╭─ Task input

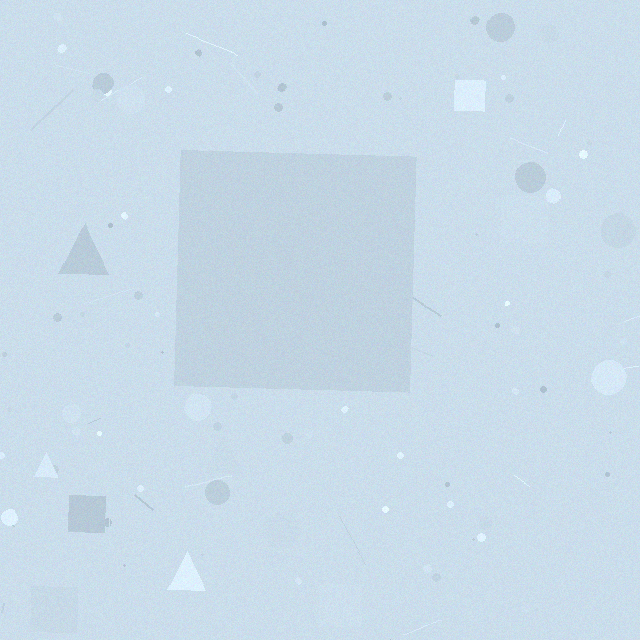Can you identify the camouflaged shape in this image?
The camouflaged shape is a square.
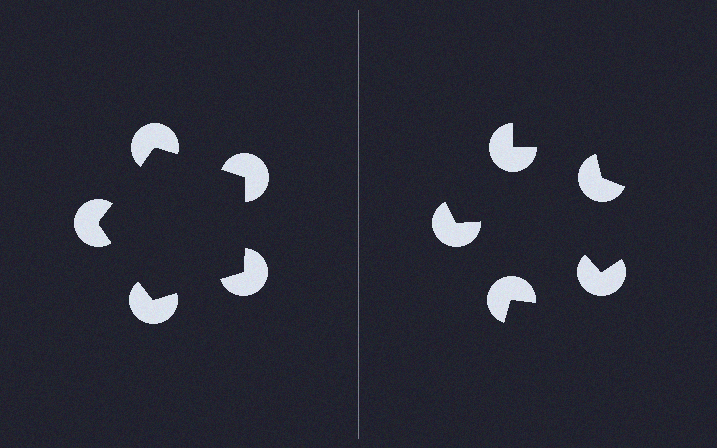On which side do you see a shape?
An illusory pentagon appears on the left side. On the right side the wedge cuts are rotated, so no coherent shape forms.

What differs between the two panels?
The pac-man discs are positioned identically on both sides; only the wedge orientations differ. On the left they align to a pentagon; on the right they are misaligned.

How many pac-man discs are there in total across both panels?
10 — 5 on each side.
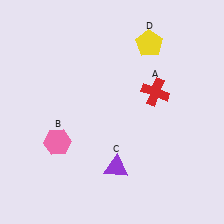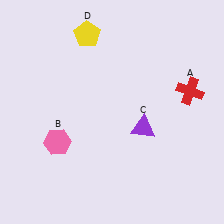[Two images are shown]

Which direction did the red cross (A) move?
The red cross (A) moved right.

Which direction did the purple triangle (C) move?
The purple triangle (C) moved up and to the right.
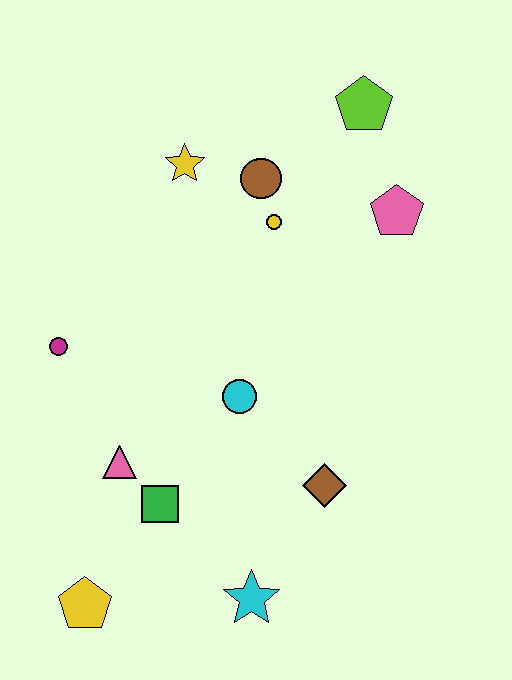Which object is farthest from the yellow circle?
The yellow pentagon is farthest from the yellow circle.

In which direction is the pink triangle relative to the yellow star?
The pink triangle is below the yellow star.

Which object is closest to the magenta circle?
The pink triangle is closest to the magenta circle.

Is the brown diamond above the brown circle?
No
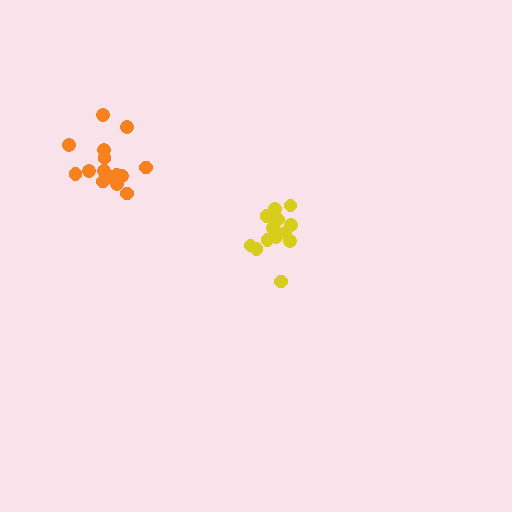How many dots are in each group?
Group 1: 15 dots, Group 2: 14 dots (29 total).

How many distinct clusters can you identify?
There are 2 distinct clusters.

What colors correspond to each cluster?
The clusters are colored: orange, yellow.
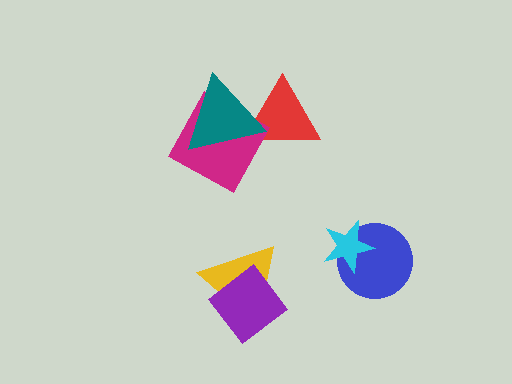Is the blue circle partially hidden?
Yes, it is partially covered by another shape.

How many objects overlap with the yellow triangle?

╰─

§ **Instructions to follow**: Please repeat the entries exactly. Do not include the pictures.

§ **Correct response**:
Can you identify the camouflaged shape in this image?
The camouflaged shape is a square.
On which side do you see a shape?
An illusory pentagon appears on the left side. On the right side the wedge cuts are rotated, so no coherent shape forms.

What differs between the two panels?
The pac-man discs are positioned identically on both sides; only the wedge orientations differ. On the left they align to a pentagon; on the right they are misaligned.

How many pac-man discs are there in total across both panels?
10 — 5 on each side.
[Two images are shown]

Which direction did the red cross (A) move?
The red cross (A) moved right.

Which direction did the purple triangle (C) move?
The purple triangle (C) moved up and to the right.
Which object is farthest from the yellow circle?
The yellow pentagon is farthest from the yellow circle.

In which direction is the pink triangle relative to the yellow star?
The pink triangle is below the yellow star.

Which object is closest to the magenta circle?
The pink triangle is closest to the magenta circle.

Is the brown diamond above the brown circle?
No
How many dots are in each group?
Group 1: 15 dots, Group 2: 14 dots (29 total).

How many distinct clusters can you identify?
There are 2 distinct clusters.

What colors correspond to each cluster?
The clusters are colored: orange, yellow.
Is the blue circle partially hidden?
Yes, it is partially covered by another shape.

How many objects overlap with the yellow triangle?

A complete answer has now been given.